- What is needed:
Repeat the line that contains "How many purple stars are there?" and all lines after it through the end, exactly as they are, minus the pictures.

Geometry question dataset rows
[BEGIN]

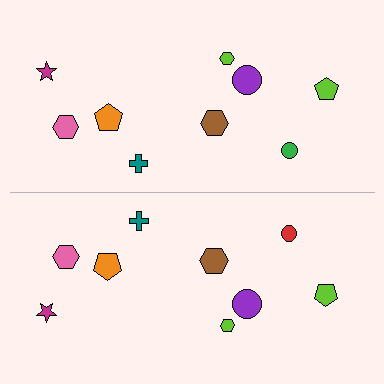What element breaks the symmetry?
The red circle on the bottom side breaks the symmetry — its mirror counterpart is green.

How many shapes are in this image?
There are 18 shapes in this image.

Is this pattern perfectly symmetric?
No, the pattern is not perfectly symmetric. The red circle on the bottom side breaks the symmetry — its mirror counterpart is green.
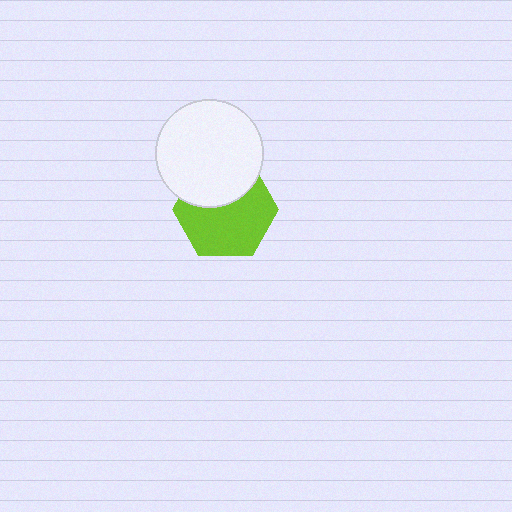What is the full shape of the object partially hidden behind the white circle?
The partially hidden object is a lime hexagon.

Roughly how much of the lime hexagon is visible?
About half of it is visible (roughly 64%).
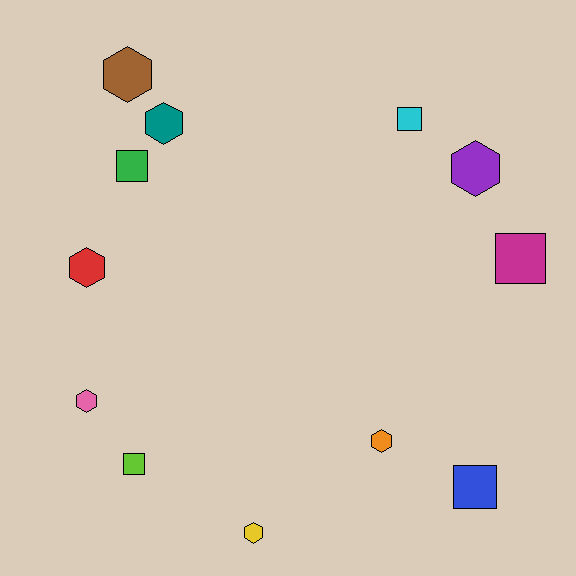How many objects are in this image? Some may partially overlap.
There are 12 objects.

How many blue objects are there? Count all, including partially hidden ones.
There is 1 blue object.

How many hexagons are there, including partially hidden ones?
There are 7 hexagons.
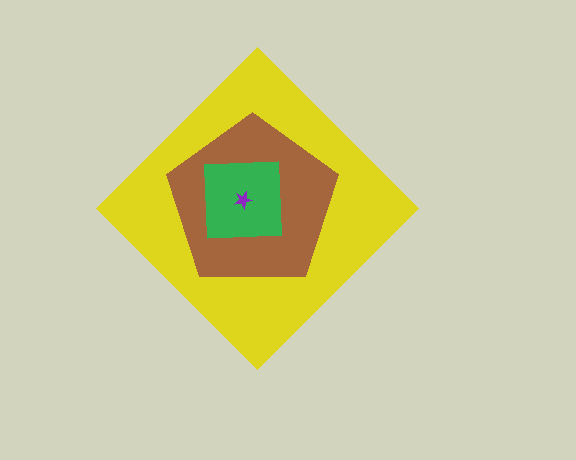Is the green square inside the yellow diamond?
Yes.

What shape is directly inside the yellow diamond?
The brown pentagon.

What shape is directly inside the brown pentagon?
The green square.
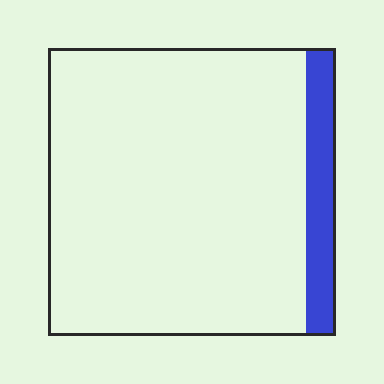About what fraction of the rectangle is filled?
About one tenth (1/10).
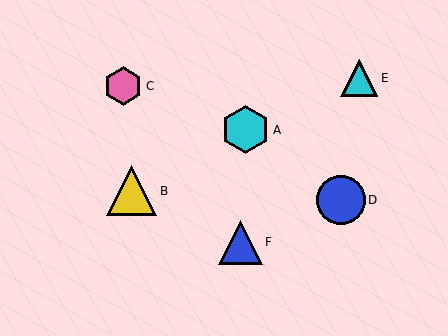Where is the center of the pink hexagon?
The center of the pink hexagon is at (123, 86).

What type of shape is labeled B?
Shape B is a yellow triangle.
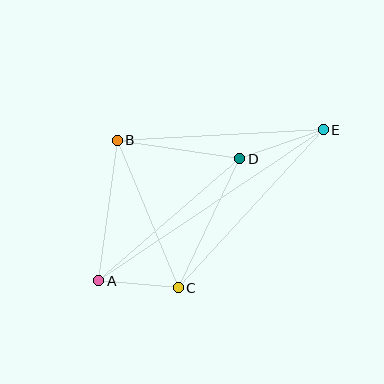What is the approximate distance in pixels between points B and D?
The distance between B and D is approximately 124 pixels.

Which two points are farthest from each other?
Points A and E are farthest from each other.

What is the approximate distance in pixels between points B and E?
The distance between B and E is approximately 206 pixels.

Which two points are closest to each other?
Points A and C are closest to each other.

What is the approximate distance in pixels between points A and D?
The distance between A and D is approximately 187 pixels.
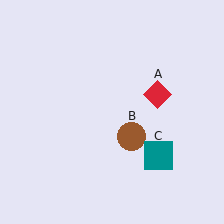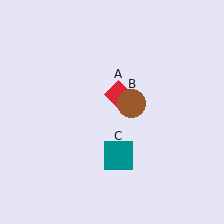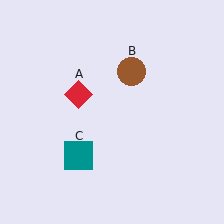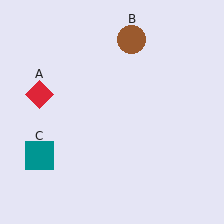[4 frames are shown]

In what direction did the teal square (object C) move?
The teal square (object C) moved left.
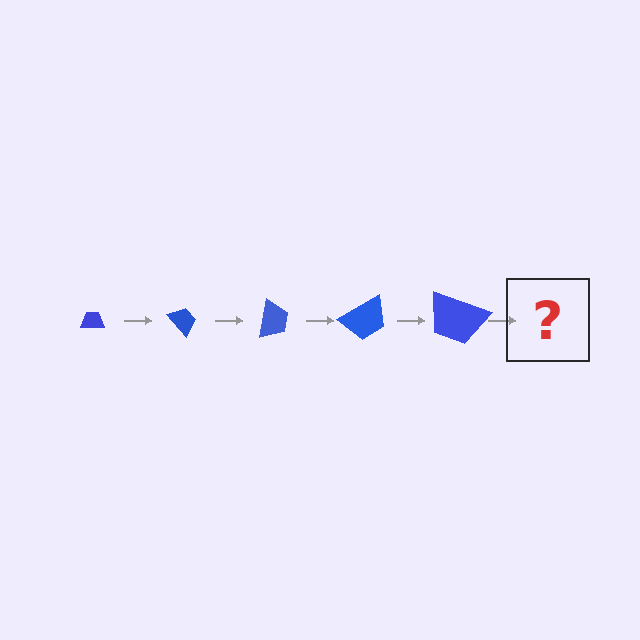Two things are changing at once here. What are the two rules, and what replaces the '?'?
The two rules are that the trapezoid grows larger each step and it rotates 50 degrees clockwise each step. The '?' should be a trapezoid, larger than the previous one and rotated 250 degrees clockwise from the start.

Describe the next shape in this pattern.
It should be a trapezoid, larger than the previous one and rotated 250 degrees clockwise from the start.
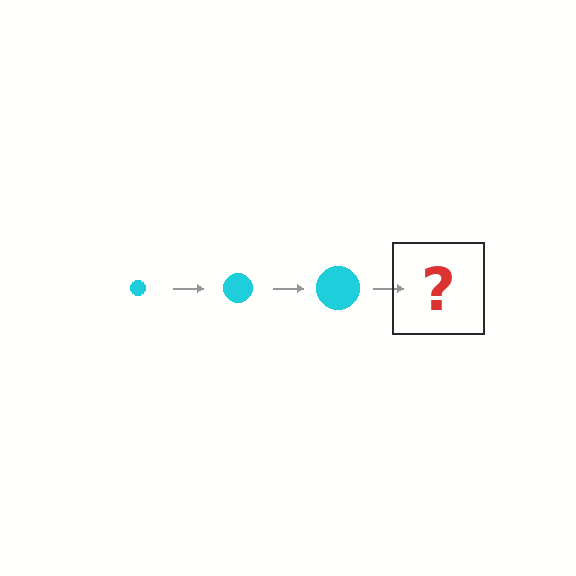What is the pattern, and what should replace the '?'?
The pattern is that the circle gets progressively larger each step. The '?' should be a cyan circle, larger than the previous one.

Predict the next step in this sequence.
The next step is a cyan circle, larger than the previous one.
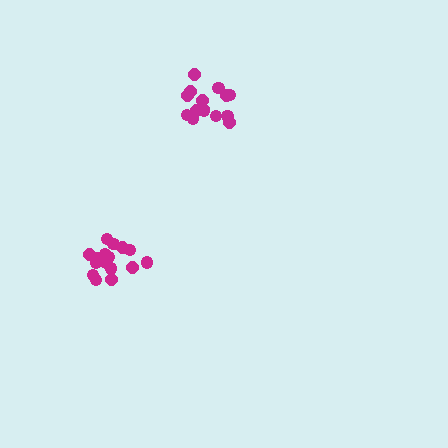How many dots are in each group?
Group 1: 17 dots, Group 2: 15 dots (32 total).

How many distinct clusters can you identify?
There are 2 distinct clusters.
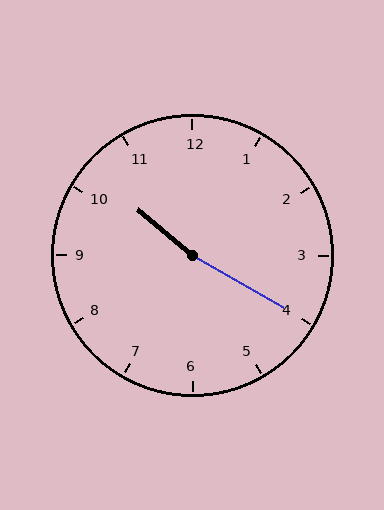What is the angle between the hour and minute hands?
Approximately 170 degrees.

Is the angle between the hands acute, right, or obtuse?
It is obtuse.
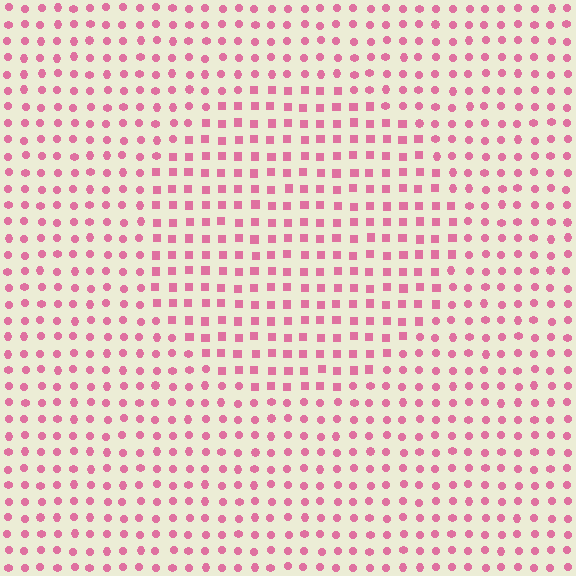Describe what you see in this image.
The image is filled with small pink elements arranged in a uniform grid. A circle-shaped region contains squares, while the surrounding area contains circles. The boundary is defined purely by the change in element shape.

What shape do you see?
I see a circle.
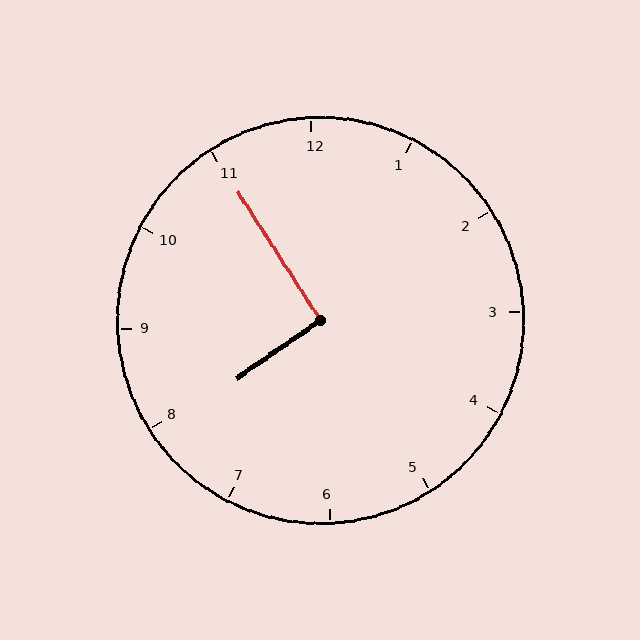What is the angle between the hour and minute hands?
Approximately 92 degrees.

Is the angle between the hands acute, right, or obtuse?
It is obtuse, close to a right angle.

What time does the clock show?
7:55.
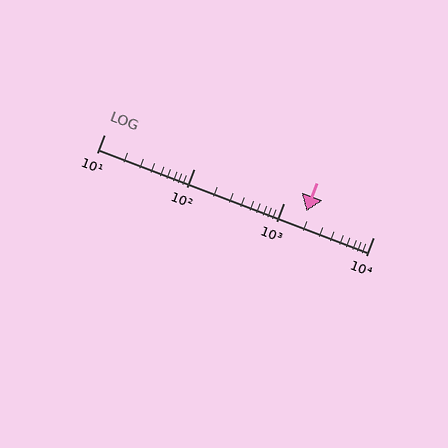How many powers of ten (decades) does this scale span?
The scale spans 3 decades, from 10 to 10000.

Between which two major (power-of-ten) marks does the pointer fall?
The pointer is between 1000 and 10000.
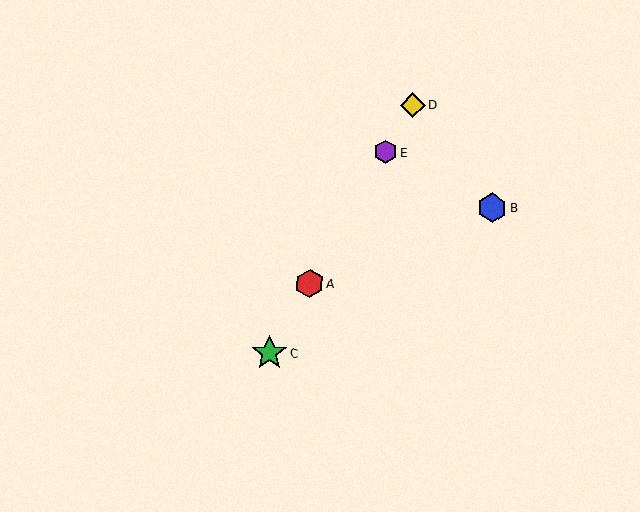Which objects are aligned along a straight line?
Objects A, C, D, E are aligned along a straight line.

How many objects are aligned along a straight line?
4 objects (A, C, D, E) are aligned along a straight line.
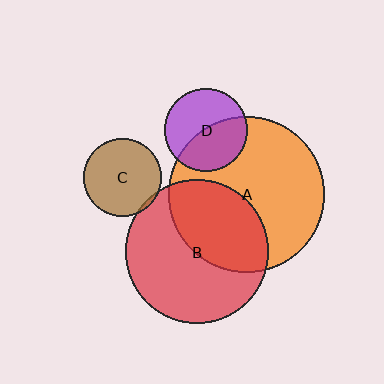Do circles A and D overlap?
Yes.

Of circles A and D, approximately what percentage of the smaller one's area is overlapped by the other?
Approximately 45%.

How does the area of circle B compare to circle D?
Approximately 3.0 times.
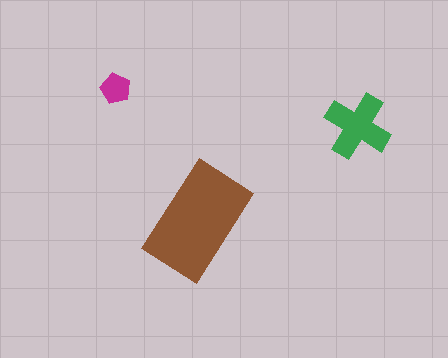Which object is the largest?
The brown rectangle.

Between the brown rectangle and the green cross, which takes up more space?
The brown rectangle.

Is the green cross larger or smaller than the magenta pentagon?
Larger.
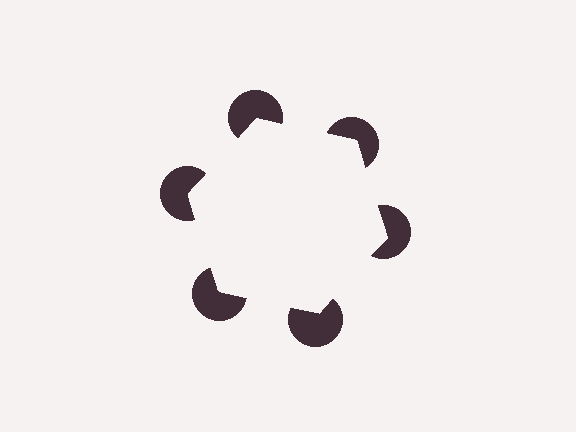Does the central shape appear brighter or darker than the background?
It typically appears slightly brighter than the background, even though no actual brightness change is drawn.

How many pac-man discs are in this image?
There are 6 — one at each vertex of the illusory hexagon.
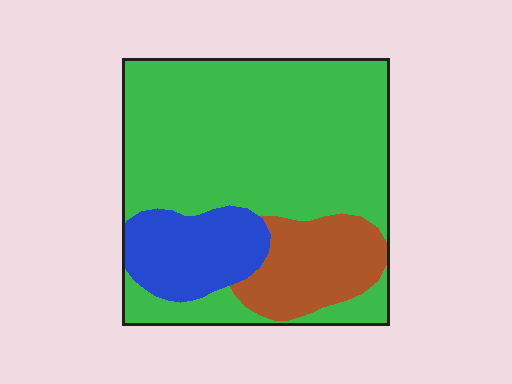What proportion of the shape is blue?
Blue covers around 15% of the shape.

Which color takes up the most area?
Green, at roughly 70%.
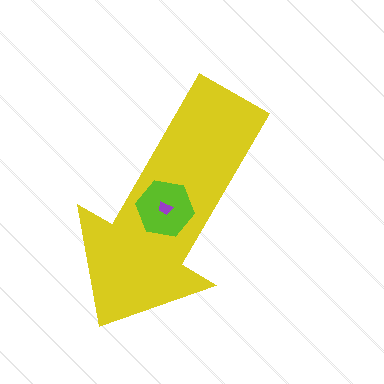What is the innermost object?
The purple trapezoid.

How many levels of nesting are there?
3.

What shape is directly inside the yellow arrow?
The lime hexagon.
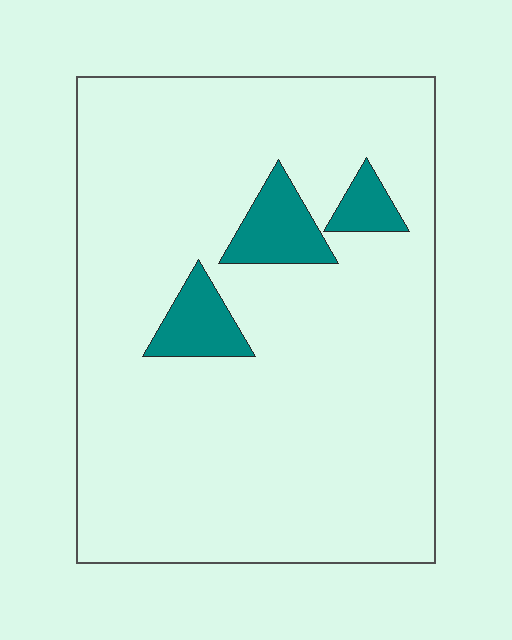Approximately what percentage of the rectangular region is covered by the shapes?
Approximately 10%.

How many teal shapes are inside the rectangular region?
3.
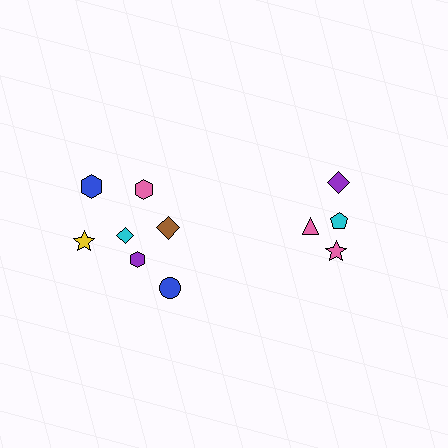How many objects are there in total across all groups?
There are 11 objects.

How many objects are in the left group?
There are 7 objects.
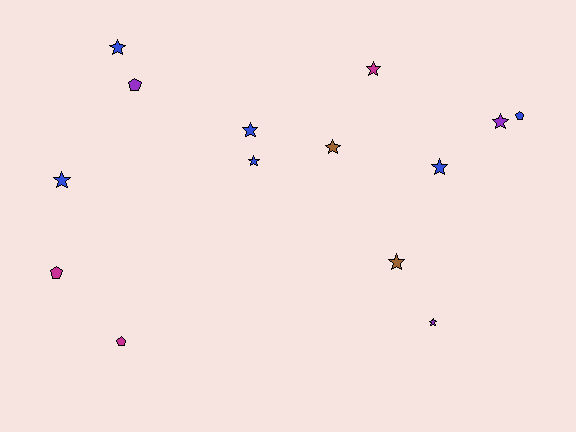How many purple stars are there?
There are 2 purple stars.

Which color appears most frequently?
Blue, with 6 objects.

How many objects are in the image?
There are 14 objects.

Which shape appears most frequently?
Star, with 10 objects.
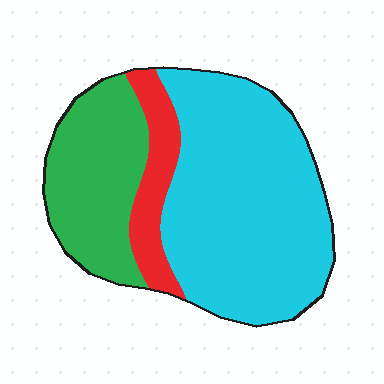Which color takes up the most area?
Cyan, at roughly 60%.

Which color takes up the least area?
Red, at roughly 10%.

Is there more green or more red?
Green.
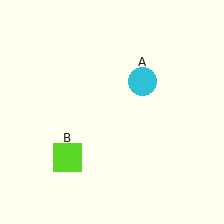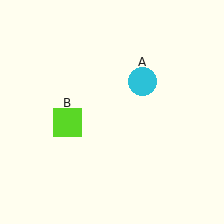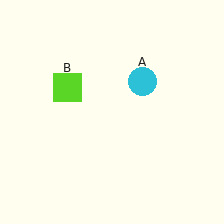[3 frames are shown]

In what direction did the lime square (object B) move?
The lime square (object B) moved up.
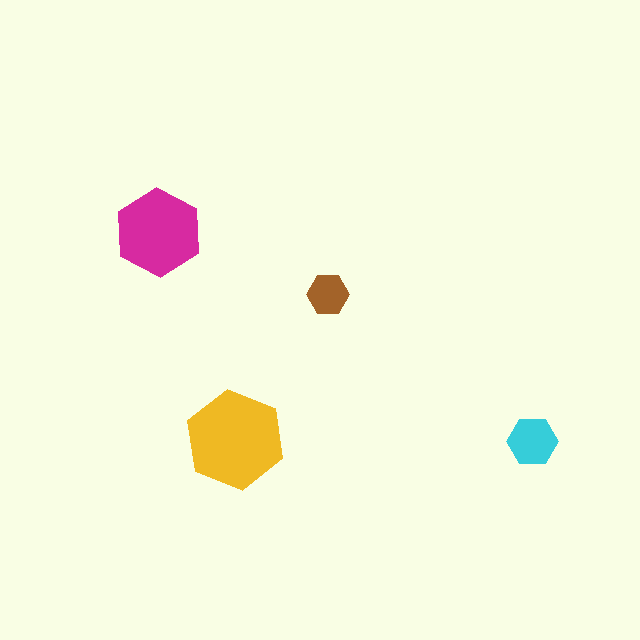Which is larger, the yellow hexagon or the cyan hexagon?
The yellow one.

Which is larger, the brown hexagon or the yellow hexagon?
The yellow one.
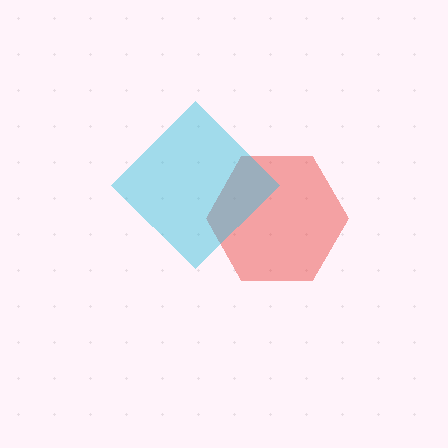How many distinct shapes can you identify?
There are 2 distinct shapes: a red hexagon, a cyan diamond.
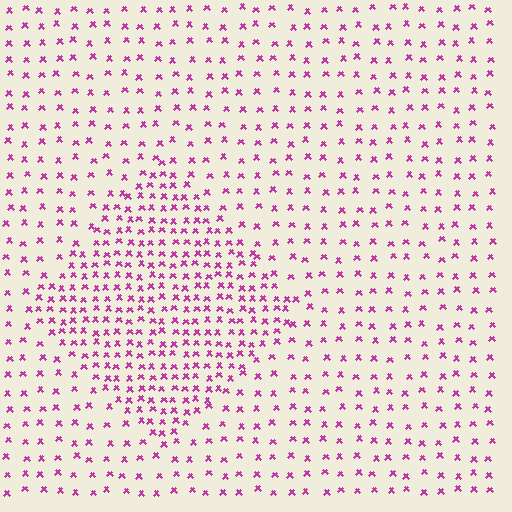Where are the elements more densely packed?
The elements are more densely packed inside the diamond boundary.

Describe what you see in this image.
The image contains small magenta elements arranged at two different densities. A diamond-shaped region is visible where the elements are more densely packed than the surrounding area.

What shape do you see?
I see a diamond.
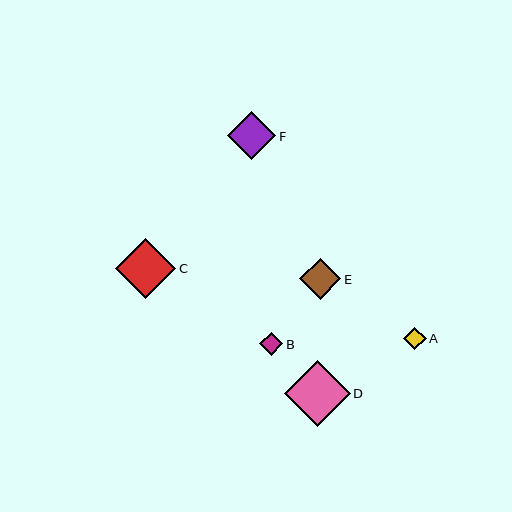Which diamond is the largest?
Diamond D is the largest with a size of approximately 66 pixels.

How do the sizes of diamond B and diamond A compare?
Diamond B and diamond A are approximately the same size.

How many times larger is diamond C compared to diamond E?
Diamond C is approximately 1.5 times the size of diamond E.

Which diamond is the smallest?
Diamond A is the smallest with a size of approximately 22 pixels.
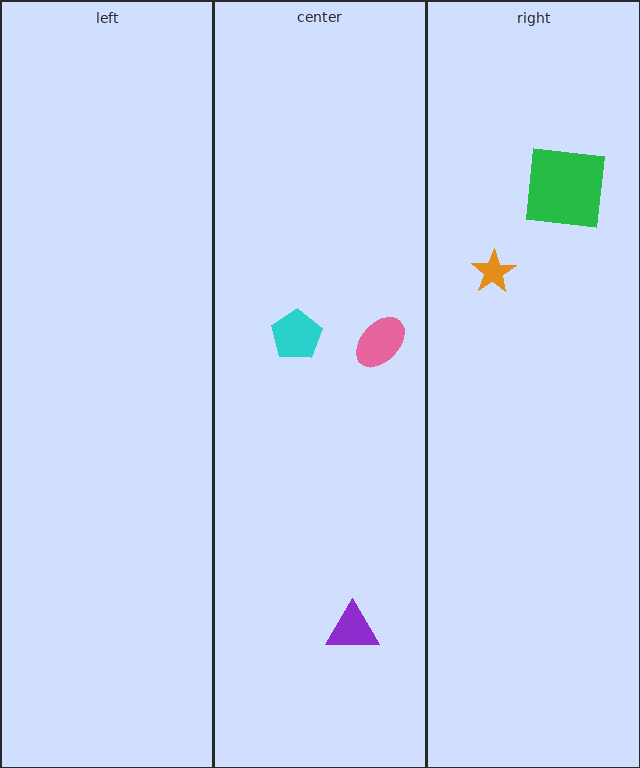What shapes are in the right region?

[END]

- Answer:
How many purple stars are there?
There are 2 purple stars.

Which color appears most frequently?
Blue, with 6 objects.

How many objects are in the image?
There are 14 objects.

Which shape appears most frequently?
Star, with 10 objects.
Which color takes up the most area?
Cyan, at roughly 60%.

Which color takes up the least area?
Red, at roughly 10%.

Is there more green or more red?
Green.
[3 frames are shown]

In what direction did the lime square (object B) move?
The lime square (object B) moved up.
Which is larger, the yellow hexagon or the cyan hexagon?
The yellow one.

Which is larger, the brown hexagon or the yellow hexagon?
The yellow one.
How many distinct shapes can you identify?
There are 2 distinct shapes: a red hexagon, a cyan diamond.
Where are the elements more densely packed?
The elements are more densely packed inside the diamond boundary.

Describe what you see in this image.
The image contains small magenta elements arranged at two different densities. A diamond-shaped region is visible where the elements are more densely packed than the surrounding area.

What shape do you see?
I see a diamond.
Which diamond is the largest?
Diamond D is the largest with a size of approximately 66 pixels.

How do the sizes of diamond B and diamond A compare?
Diamond B and diamond A are approximately the same size.

How many times larger is diamond C compared to diamond E?
Diamond C is approximately 1.5 times the size of diamond E.

Which diamond is the smallest?
Diamond A is the smallest with a size of approximately 22 pixels.
What shapes are in the right region?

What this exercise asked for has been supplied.